Start of Available data

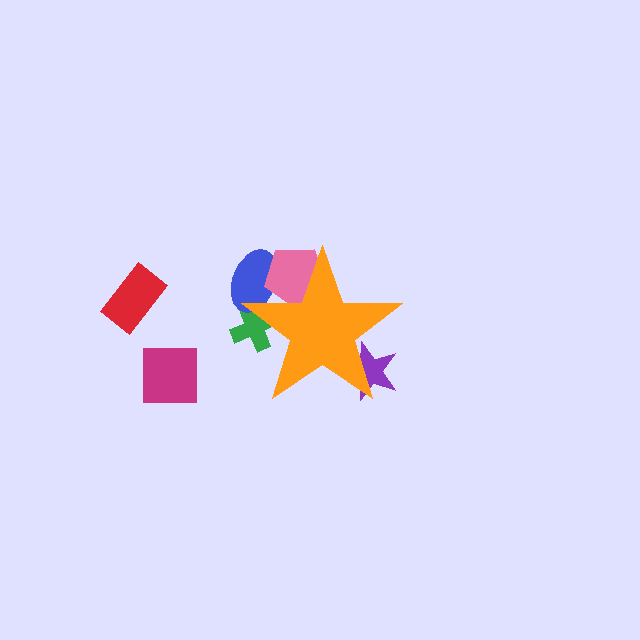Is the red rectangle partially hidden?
No, the red rectangle is fully visible.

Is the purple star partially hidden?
Yes, the purple star is partially hidden behind the orange star.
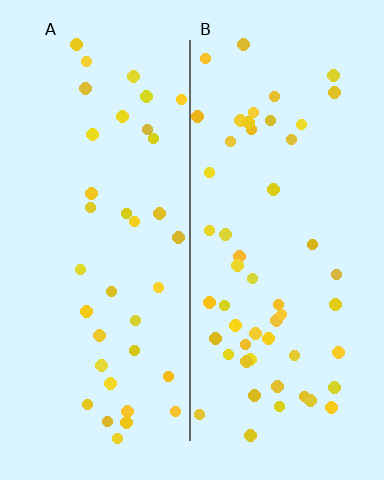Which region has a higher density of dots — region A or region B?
B (the right).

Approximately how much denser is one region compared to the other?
Approximately 1.5× — region B over region A.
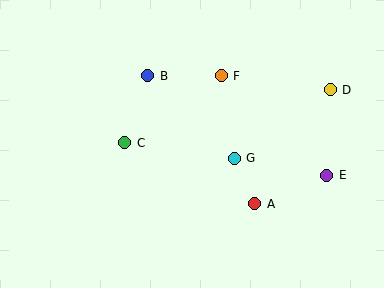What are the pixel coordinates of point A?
Point A is at (255, 204).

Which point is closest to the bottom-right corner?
Point E is closest to the bottom-right corner.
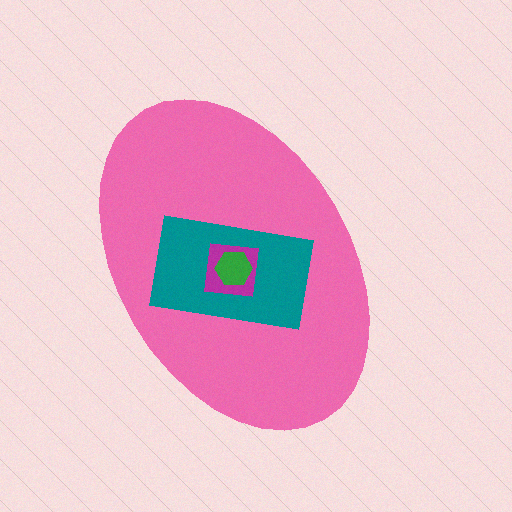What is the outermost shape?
The pink ellipse.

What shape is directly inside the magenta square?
The green hexagon.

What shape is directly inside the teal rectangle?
The magenta square.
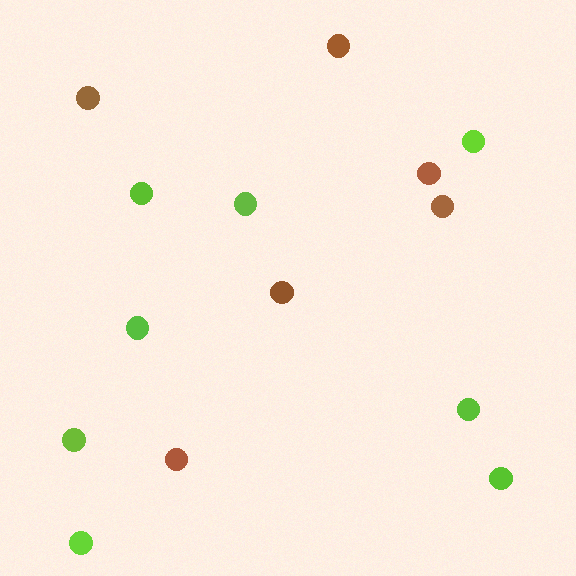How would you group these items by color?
There are 2 groups: one group of brown circles (6) and one group of lime circles (8).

End of Available data

#### Set exercise
Strip out the images, then output the records above word for word.

#### Task solution
Is the red rectangle partially hidden?
No, the red rectangle is fully visible.

Is the purple star partially hidden?
Yes, the purple star is partially hidden behind the orange star.
Which region has a higher density of dots — region A or region B?
B (the right).

Approximately how much denser is one region compared to the other?
Approximately 1.5× — region B over region A.
What are the pixel coordinates of point A?
Point A is at (255, 204).

Which point is closest to the bottom-right corner?
Point E is closest to the bottom-right corner.
What is the outermost shape?
The pink ellipse.

What shape is directly inside the magenta square?
The green hexagon.

What shape is directly inside the teal rectangle?
The magenta square.
How would you group these items by color?
There are 2 groups: one group of brown circles (6) and one group of lime circles (8).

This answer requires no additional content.